## ASSIGNMENT
Using the entries below, restate word for word only the lines from the one with "Where is the center of the green diamond?" to the final line, leaving the pictures out.

+ + + + + + +

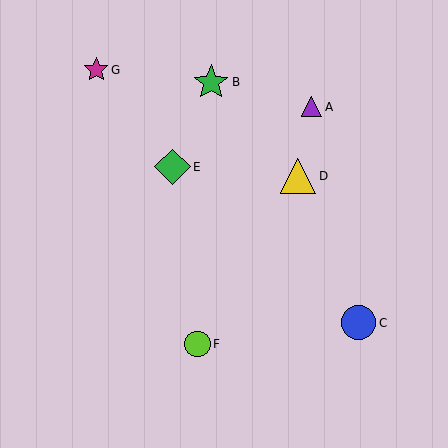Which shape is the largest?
The blue circle (labeled C) is the largest.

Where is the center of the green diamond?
The center of the green diamond is at (172, 167).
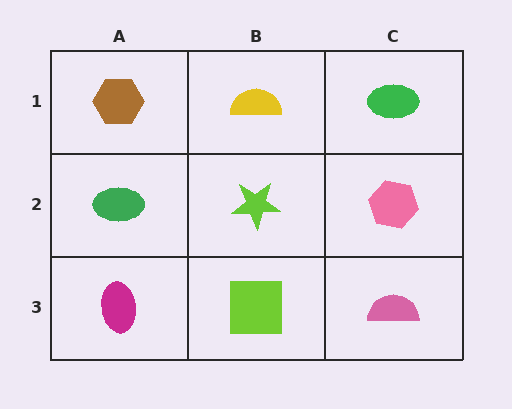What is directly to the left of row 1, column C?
A yellow semicircle.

+ + + + + + +

## OUTPUT FOR THIS EXERCISE
Where is the center of the green diamond?
The center of the green diamond is at (172, 167).
What is directly to the left of row 1, column C?
A yellow semicircle.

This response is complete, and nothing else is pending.